### Exercise aim:
Pictures are not part of the copy; repeat everything else in the records exactly.

### Given information:

- - - -

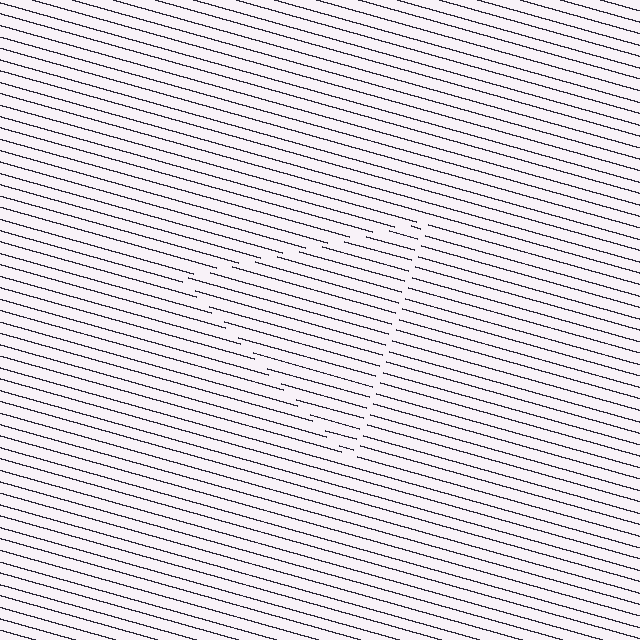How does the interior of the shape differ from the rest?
The interior of the shape contains the same grating, shifted by half a period — the contour is defined by the phase discontinuity where line-ends from the inner and outer gratings abut.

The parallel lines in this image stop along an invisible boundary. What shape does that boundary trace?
An illusory triangle. The interior of the shape contains the same grating, shifted by half a period — the contour is defined by the phase discontinuity where line-ends from the inner and outer gratings abut.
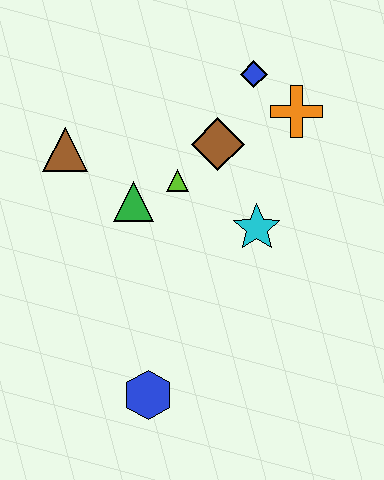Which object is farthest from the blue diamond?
The blue hexagon is farthest from the blue diamond.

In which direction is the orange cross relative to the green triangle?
The orange cross is to the right of the green triangle.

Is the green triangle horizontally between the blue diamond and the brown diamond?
No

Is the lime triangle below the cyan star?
No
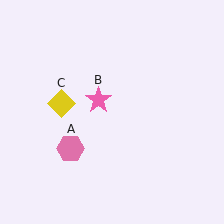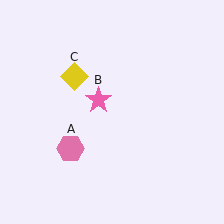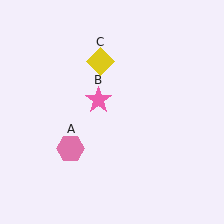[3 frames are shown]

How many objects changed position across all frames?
1 object changed position: yellow diamond (object C).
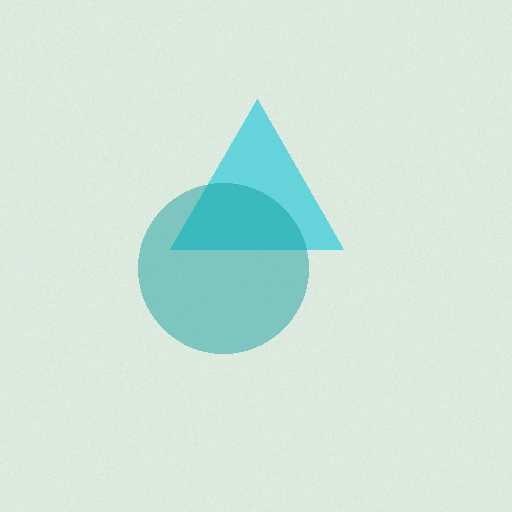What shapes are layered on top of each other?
The layered shapes are: a cyan triangle, a teal circle.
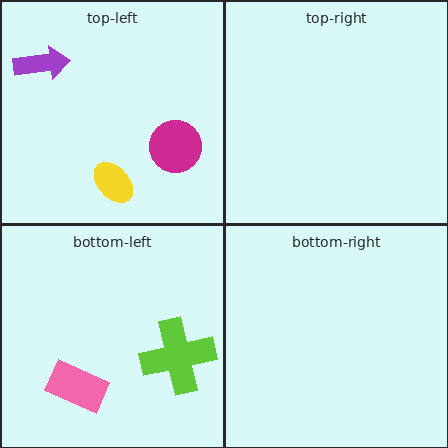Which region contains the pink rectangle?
The bottom-left region.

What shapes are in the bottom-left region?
The lime cross, the pink rectangle.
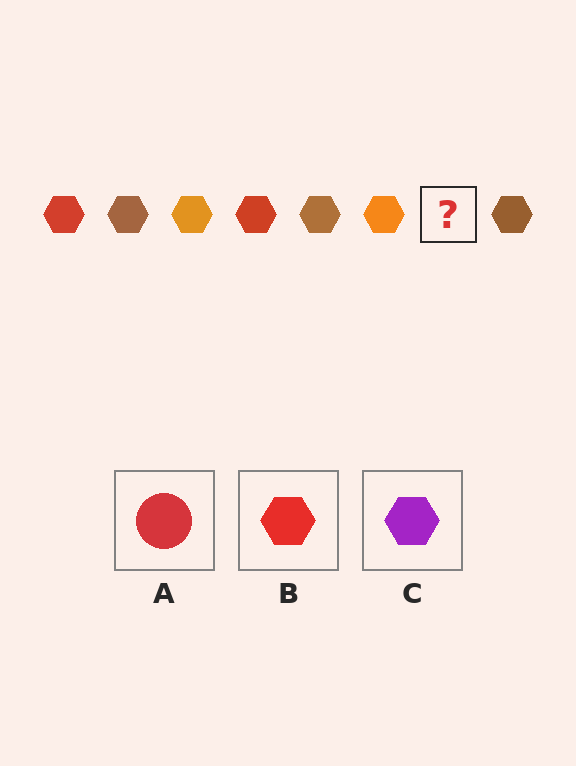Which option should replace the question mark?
Option B.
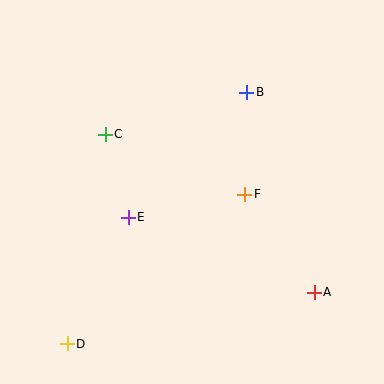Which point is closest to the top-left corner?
Point C is closest to the top-left corner.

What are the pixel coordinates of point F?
Point F is at (245, 194).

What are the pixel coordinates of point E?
Point E is at (128, 217).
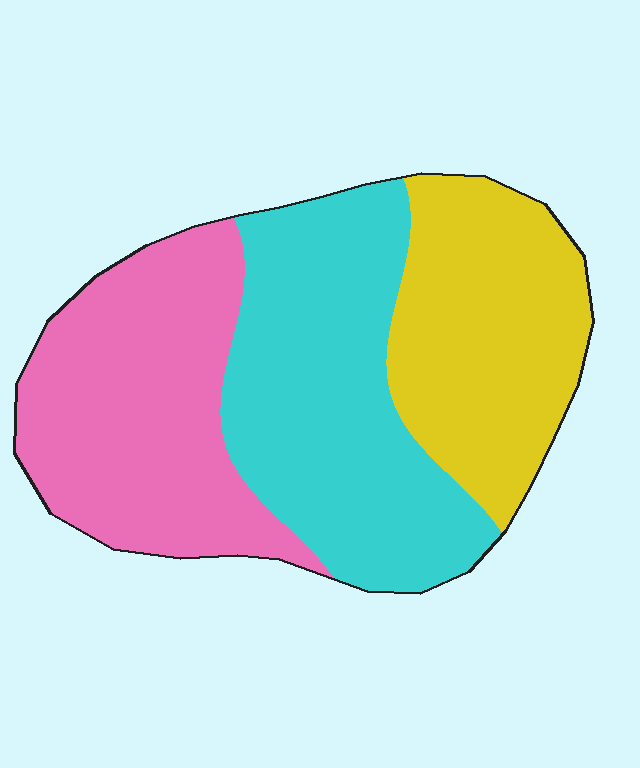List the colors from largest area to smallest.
From largest to smallest: cyan, pink, yellow.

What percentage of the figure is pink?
Pink takes up about one third (1/3) of the figure.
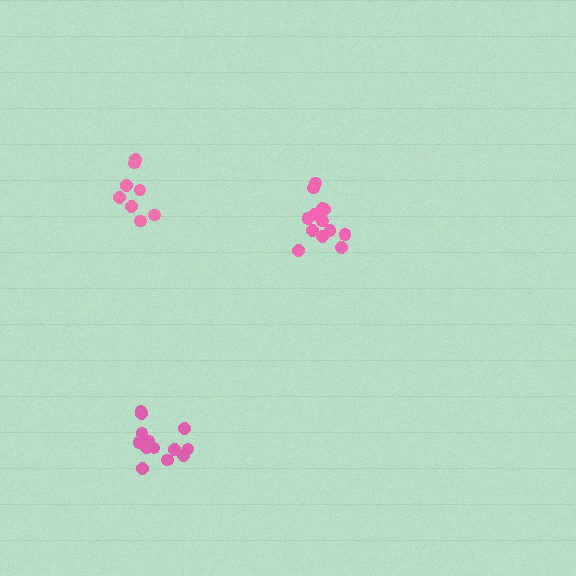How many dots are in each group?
Group 1: 14 dots, Group 2: 13 dots, Group 3: 8 dots (35 total).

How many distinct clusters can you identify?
There are 3 distinct clusters.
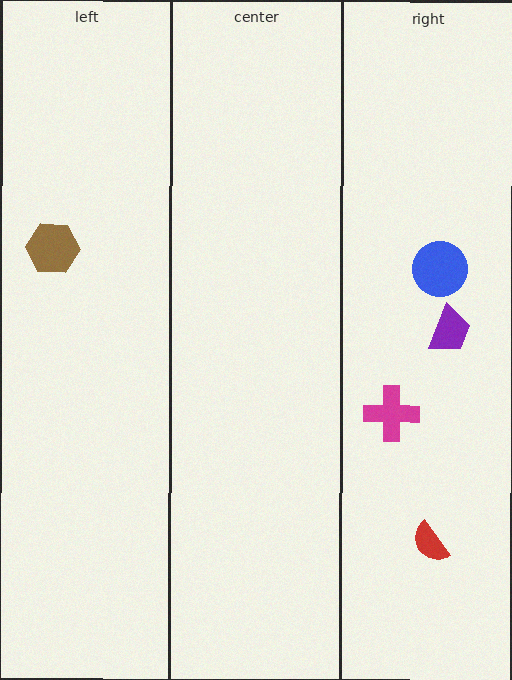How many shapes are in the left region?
1.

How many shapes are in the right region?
4.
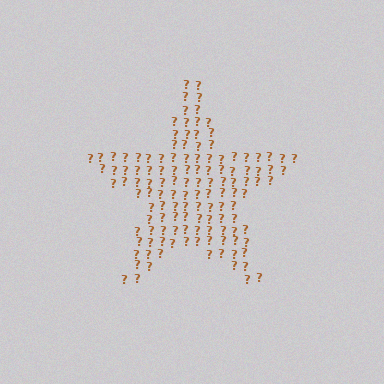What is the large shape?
The large shape is a star.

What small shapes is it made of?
It is made of small question marks.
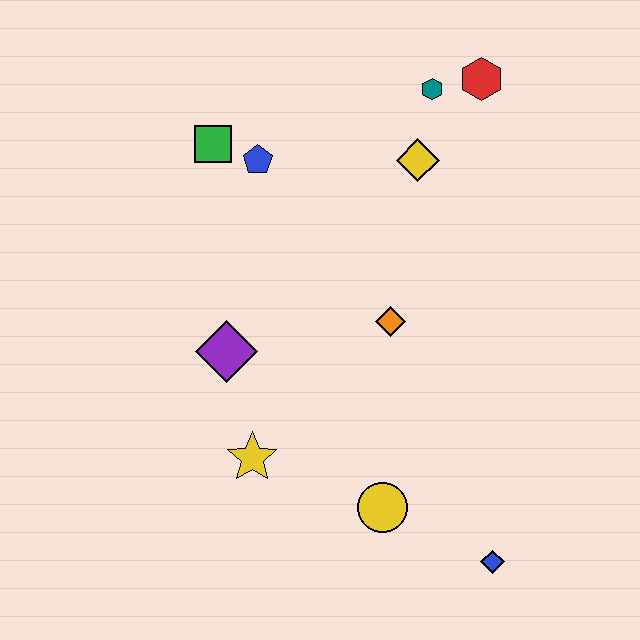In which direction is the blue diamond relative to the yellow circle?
The blue diamond is to the right of the yellow circle.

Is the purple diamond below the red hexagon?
Yes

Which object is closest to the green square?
The blue pentagon is closest to the green square.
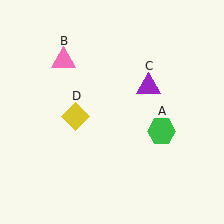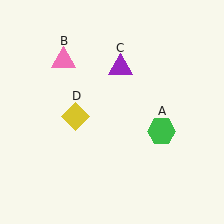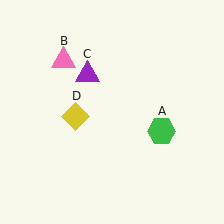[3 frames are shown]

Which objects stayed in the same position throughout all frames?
Green hexagon (object A) and pink triangle (object B) and yellow diamond (object D) remained stationary.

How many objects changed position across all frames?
1 object changed position: purple triangle (object C).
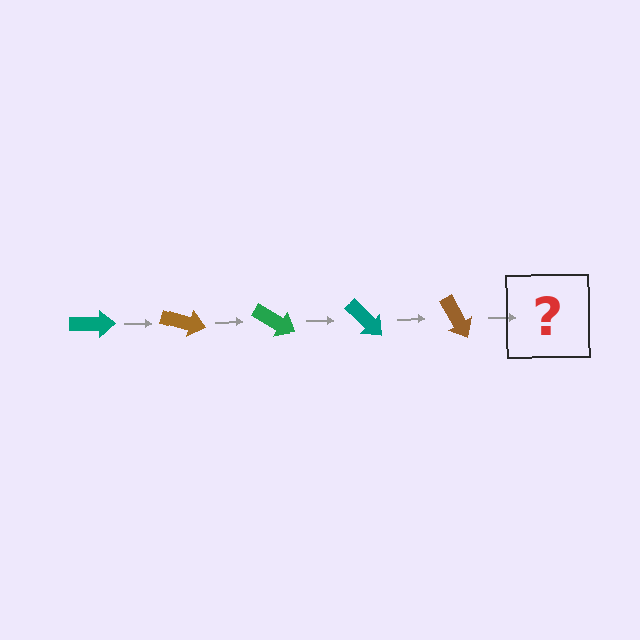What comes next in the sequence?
The next element should be a green arrow, rotated 75 degrees clockwise from the start.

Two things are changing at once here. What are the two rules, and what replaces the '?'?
The two rules are that it rotates 15 degrees clockwise each step and the color cycles through teal, brown, and green. The '?' should be a green arrow, rotated 75 degrees clockwise from the start.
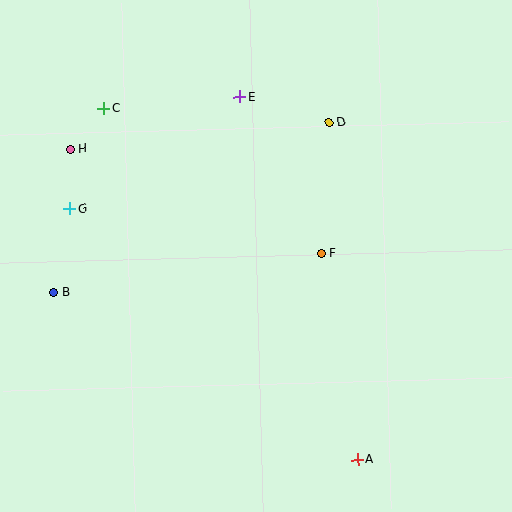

- - - -

### Task answer:
How does the interior of the shape differ from the rest?
The interior of the shape contains the same grating, shifted by half a period — the contour is defined by the phase discontinuity where line-ends from the inner and outer gratings abut.

The parallel lines in this image stop along an invisible boundary. What shape does that boundary trace?
An illusory triangle. The interior of the shape contains the same grating, shifted by half a period — the contour is defined by the phase discontinuity where line-ends from the inner and outer gratings abut.
Which object is farthest from the blue diamond?
The blue hexagon is farthest from the blue diamond.

In which direction is the orange cross relative to the green triangle?
The orange cross is to the right of the green triangle.

Is the green triangle horizontally between the blue diamond and the brown diamond?
No

Is the lime triangle below the cyan star?
No
[3 frames are shown]

How many objects changed position across all frames?
1 object changed position: yellow diamond (object C).
What shapes are layered on top of each other?
The layered shapes are: a cyan triangle, a teal circle.
Which region contains the pink rectangle?
The bottom-left region.

What shapes are in the bottom-left region?
The lime cross, the pink rectangle.
Which option should replace the question mark?
Option B.
Which point is closest to the top-left corner?
Point C is closest to the top-left corner.

What are the pixel coordinates of point F?
Point F is at (245, 194).

What are the pixel coordinates of point E?
Point E is at (128, 217).
List the colors from largest area to smallest.
From largest to smallest: cyan, pink, yellow.

What percentage of the figure is pink?
Pink takes up about one third (1/3) of the figure.
How many dots are in each group?
Group 1: 14 dots, Group 2: 13 dots, Group 3: 8 dots (35 total).

How many distinct clusters can you identify?
There are 3 distinct clusters.
How many shapes are in the left region?
1.

How many shapes are in the right region?
4.
What is the large shape?
The large shape is a star.

What small shapes is it made of?
It is made of small question marks.
In which direction is the blue diamond relative to the yellow circle?
The blue diamond is to the right of the yellow circle.

Is the purple diamond below the red hexagon?
Yes

Which object is closest to the green square?
The blue pentagon is closest to the green square.
[3 frames are shown]

Which objects stayed in the same position throughout all frames?
Green hexagon (object A) and pink triangle (object B) and yellow diamond (object D) remained stationary.

How many objects changed position across all frames?
1 object changed position: purple triangle (object C).
What comes next in the sequence?
The next element should be a green arrow, rotated 75 degrees clockwise from the start.

Two things are changing at once here. What are the two rules, and what replaces the '?'?
The two rules are that it rotates 15 degrees clockwise each step and the color cycles through teal, brown, and green. The '?' should be a green arrow, rotated 75 degrees clockwise from the start.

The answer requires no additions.